WHAT YOU NEED TO DO: Output every line of the material exactly, omitting images.

(Raw records)
▼▼▼
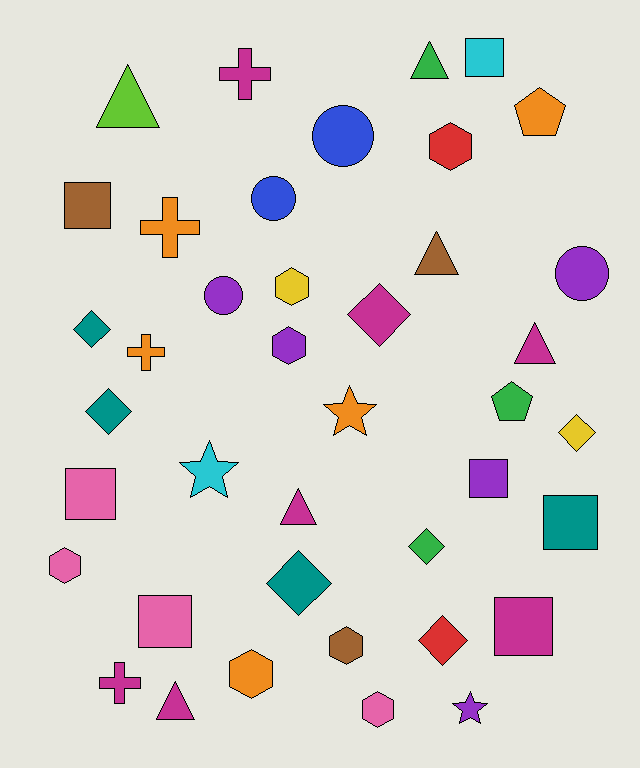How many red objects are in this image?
There are 2 red objects.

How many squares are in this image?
There are 7 squares.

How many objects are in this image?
There are 40 objects.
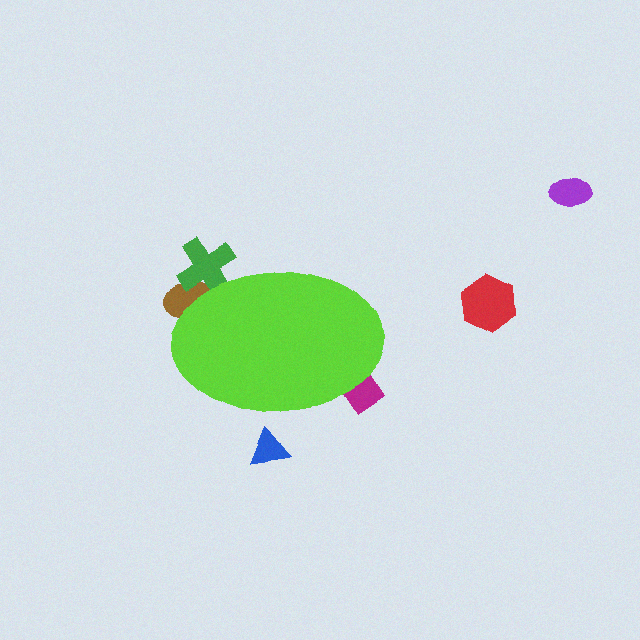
▲▲▲
SOLUTION:
How many red objects are in this image?
There are 2 red objects.

How many squares are in this image?
There are 7 squares.

How many objects are in this image?
There are 40 objects.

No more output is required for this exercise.